■ DATA FOR THE TASK ■
- - - - - - -

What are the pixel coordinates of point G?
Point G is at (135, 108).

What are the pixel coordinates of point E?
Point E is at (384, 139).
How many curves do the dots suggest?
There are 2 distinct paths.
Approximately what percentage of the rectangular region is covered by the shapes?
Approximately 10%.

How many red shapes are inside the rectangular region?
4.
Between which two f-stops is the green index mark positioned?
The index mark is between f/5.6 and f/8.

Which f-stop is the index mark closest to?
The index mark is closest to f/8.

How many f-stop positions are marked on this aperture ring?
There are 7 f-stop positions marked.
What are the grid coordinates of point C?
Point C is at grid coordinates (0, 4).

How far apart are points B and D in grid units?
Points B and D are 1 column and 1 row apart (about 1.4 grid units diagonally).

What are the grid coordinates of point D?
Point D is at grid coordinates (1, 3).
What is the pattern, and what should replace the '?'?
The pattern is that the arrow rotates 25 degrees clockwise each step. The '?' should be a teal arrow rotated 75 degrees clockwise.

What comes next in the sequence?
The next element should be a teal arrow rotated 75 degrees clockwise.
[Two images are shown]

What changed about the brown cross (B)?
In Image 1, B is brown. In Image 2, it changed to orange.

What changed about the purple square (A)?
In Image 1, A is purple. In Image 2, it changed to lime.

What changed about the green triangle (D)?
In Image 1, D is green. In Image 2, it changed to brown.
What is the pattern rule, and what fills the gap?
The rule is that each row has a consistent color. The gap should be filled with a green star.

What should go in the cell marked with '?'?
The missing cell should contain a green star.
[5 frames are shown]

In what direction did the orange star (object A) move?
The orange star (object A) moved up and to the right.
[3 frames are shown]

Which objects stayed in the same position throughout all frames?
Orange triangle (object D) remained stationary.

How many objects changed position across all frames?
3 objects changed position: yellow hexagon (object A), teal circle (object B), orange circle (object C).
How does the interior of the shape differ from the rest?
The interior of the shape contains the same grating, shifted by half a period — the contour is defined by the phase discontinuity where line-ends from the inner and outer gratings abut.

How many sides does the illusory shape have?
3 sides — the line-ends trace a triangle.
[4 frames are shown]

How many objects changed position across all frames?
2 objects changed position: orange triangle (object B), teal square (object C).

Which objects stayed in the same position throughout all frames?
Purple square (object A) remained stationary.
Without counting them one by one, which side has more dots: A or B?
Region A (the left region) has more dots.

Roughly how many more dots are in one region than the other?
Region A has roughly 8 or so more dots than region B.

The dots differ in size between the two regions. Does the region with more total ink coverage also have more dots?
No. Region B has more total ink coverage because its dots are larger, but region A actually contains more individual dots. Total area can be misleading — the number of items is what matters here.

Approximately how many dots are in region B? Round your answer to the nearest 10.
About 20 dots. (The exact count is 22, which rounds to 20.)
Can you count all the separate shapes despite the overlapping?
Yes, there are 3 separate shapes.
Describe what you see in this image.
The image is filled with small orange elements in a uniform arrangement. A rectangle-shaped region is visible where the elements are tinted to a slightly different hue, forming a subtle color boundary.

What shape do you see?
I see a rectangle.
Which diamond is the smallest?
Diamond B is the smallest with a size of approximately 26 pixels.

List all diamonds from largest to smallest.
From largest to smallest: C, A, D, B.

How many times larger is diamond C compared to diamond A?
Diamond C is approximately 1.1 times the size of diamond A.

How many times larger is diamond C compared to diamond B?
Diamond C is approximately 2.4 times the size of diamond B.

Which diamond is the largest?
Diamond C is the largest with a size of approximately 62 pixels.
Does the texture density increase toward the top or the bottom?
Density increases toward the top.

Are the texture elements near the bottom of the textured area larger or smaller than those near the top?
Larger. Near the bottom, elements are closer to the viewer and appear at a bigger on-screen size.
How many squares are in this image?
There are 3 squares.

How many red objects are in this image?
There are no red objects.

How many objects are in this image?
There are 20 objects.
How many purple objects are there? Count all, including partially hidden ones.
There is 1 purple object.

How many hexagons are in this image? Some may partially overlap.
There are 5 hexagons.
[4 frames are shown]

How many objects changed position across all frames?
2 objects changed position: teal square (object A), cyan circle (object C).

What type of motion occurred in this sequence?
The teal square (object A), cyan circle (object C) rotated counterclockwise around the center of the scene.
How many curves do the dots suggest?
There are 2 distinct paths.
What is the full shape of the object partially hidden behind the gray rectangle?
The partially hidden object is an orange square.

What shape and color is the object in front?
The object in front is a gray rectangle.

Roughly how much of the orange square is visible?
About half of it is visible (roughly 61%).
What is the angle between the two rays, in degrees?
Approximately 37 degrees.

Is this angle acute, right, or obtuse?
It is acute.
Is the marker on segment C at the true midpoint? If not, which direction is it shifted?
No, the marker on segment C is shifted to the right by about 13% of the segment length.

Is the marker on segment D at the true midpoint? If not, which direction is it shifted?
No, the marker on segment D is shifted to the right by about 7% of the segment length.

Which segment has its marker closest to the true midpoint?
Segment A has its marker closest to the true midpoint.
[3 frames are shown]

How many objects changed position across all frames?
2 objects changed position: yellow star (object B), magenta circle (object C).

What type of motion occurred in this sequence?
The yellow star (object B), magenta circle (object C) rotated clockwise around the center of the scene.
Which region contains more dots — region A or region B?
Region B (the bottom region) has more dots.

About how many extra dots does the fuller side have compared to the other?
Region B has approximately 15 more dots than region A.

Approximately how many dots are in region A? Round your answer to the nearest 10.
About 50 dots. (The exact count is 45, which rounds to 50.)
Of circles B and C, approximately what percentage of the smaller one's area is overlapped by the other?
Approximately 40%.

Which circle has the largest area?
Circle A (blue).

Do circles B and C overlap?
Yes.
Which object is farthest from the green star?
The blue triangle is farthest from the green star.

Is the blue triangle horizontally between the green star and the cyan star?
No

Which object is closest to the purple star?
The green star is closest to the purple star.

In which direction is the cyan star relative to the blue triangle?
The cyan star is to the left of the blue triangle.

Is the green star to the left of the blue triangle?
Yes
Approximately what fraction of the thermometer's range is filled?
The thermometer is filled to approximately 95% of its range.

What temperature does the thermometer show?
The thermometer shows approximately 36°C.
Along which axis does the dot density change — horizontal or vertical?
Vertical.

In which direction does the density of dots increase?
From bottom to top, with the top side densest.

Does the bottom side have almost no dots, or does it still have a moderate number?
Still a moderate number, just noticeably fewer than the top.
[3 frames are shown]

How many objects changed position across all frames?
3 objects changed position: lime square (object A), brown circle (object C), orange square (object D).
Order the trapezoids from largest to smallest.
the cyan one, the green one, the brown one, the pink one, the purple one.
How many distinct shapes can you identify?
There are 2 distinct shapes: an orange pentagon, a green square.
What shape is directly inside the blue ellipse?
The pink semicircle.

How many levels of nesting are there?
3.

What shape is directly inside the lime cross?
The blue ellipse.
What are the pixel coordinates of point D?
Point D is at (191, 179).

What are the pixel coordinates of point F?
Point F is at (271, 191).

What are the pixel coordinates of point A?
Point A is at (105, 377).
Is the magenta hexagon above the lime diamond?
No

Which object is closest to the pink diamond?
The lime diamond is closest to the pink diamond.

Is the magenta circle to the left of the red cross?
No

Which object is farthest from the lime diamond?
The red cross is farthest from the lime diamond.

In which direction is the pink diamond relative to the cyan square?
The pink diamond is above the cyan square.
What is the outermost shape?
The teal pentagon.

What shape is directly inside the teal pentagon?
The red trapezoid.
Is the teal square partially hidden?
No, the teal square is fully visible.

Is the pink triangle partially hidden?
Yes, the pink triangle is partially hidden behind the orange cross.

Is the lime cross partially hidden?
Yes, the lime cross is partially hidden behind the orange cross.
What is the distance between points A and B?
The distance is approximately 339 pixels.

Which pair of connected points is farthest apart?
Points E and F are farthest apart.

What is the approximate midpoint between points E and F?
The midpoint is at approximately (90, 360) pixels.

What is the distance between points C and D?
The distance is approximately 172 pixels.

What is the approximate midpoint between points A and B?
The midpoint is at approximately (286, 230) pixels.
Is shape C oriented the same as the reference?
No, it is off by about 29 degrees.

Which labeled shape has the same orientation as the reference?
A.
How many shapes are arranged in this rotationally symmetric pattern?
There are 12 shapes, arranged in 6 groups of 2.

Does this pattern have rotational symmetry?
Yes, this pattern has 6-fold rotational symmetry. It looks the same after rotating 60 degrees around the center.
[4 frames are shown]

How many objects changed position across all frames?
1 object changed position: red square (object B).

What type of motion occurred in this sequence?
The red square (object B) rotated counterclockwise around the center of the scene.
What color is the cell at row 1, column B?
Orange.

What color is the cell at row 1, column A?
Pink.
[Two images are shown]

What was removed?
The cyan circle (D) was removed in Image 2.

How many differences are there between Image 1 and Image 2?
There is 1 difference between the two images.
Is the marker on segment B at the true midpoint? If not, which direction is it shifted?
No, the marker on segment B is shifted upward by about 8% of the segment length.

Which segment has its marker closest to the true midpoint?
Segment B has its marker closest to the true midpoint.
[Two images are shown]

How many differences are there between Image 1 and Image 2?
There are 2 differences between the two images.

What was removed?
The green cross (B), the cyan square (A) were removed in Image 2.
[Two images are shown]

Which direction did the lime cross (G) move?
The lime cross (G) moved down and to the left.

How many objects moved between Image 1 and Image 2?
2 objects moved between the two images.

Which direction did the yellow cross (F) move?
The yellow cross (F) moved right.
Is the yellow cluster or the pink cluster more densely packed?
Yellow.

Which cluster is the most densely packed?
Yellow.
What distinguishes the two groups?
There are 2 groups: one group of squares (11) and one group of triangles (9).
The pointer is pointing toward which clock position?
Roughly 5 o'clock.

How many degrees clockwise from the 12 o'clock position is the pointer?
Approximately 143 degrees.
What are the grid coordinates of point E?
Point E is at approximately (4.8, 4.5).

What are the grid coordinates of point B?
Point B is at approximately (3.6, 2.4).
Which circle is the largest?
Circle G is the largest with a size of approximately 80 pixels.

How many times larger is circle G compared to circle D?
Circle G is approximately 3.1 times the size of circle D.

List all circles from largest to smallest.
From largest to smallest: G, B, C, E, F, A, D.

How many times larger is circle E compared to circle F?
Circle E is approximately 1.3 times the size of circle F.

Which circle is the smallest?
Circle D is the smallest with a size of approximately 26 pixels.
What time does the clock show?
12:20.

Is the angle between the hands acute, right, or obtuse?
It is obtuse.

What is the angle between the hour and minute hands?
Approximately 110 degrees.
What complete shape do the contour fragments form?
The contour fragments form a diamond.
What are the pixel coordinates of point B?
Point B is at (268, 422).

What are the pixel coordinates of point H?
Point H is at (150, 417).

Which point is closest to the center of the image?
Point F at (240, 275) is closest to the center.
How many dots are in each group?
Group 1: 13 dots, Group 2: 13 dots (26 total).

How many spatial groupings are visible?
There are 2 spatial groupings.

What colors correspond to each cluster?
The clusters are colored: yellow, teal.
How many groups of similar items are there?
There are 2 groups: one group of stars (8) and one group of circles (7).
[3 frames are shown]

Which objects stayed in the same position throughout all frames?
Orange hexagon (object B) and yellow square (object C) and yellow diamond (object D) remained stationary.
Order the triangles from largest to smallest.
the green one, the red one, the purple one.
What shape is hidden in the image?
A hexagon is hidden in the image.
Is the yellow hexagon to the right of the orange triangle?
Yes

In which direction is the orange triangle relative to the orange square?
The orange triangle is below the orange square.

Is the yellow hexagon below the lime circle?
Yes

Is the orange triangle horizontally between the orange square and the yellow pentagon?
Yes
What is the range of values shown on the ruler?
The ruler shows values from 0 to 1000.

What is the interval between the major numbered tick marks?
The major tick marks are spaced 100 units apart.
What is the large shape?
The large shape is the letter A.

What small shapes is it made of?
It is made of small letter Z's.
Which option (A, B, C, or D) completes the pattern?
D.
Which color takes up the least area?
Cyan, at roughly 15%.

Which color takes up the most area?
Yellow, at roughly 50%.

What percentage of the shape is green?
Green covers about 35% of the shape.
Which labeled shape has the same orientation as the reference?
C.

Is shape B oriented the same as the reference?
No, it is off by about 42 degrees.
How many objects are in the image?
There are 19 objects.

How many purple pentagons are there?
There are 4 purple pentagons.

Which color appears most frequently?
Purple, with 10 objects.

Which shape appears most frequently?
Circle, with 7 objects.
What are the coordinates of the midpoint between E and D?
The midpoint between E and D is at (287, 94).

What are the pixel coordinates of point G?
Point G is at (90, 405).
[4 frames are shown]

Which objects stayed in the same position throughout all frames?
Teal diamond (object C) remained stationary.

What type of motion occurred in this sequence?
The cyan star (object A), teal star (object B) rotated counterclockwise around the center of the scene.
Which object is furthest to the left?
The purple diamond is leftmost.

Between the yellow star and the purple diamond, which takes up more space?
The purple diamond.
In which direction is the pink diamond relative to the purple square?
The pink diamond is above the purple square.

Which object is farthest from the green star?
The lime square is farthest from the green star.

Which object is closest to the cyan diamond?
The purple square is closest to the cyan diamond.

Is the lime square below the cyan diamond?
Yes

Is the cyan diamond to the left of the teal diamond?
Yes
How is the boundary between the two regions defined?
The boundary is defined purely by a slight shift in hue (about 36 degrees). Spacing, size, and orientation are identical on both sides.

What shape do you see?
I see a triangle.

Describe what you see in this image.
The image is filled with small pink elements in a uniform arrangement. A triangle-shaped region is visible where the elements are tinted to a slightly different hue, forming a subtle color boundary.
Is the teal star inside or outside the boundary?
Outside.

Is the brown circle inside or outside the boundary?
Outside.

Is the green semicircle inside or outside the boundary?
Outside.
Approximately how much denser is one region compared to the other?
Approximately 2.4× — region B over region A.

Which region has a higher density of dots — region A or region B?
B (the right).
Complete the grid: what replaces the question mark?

- - - - - - -

■ CHALLENGE ■
Return, unchanged, each line from the line containing "Which color appears most frequently?" through the last line of the material.

■ CORRECT RESULT ■
Which color appears most frequently?
Purple, with 10 objects.

Which shape appears most frequently?
Circle, with 7 objects.
What are the coordinates of the midpoint between E and D?
The midpoint between E and D is at (287, 94).

What are the pixel coordinates of point G?
Point G is at (90, 405).
[4 frames are shown]

Which objects stayed in the same position throughout all frames?
Teal diamond (object C) remained stationary.

What type of motion occurred in this sequence?
The cyan star (object A), teal star (object B) rotated counterclockwise around the center of the scene.
Which object is furthest to the left?
The purple diamond is leftmost.

Between the yellow star and the purple diamond, which takes up more space?
The purple diamond.
In which direction is the pink diamond relative to the purple square?
The pink diamond is above the purple square.

Which object is farthest from the green star?
The lime square is farthest from the green star.

Which object is closest to the cyan diamond?
The purple square is closest to the cyan diamond.

Is the lime square below the cyan diamond?
Yes

Is the cyan diamond to the left of the teal diamond?
Yes
How is the boundary between the two regions defined?
The boundary is defined purely by a slight shift in hue (about 36 degrees). Spacing, size, and orientation are identical on both sides.

What shape do you see?
I see a triangle.

Describe what you see in this image.
The image is filled with small pink elements in a uniform arrangement. A triangle-shaped region is visible where the elements are tinted to a slightly different hue, forming a subtle color boundary.
Is the teal star inside or outside the boundary?
Outside.

Is the brown circle inside or outside the boundary?
Outside.

Is the green semicircle inside or outside the boundary?
Outside.
Approximately how much denser is one region compared to the other?
Approximately 2.4× — region B over region A.

Which region has a higher density of dots — region A or region B?
B (the right).
Complete the grid: what replaces the question mark?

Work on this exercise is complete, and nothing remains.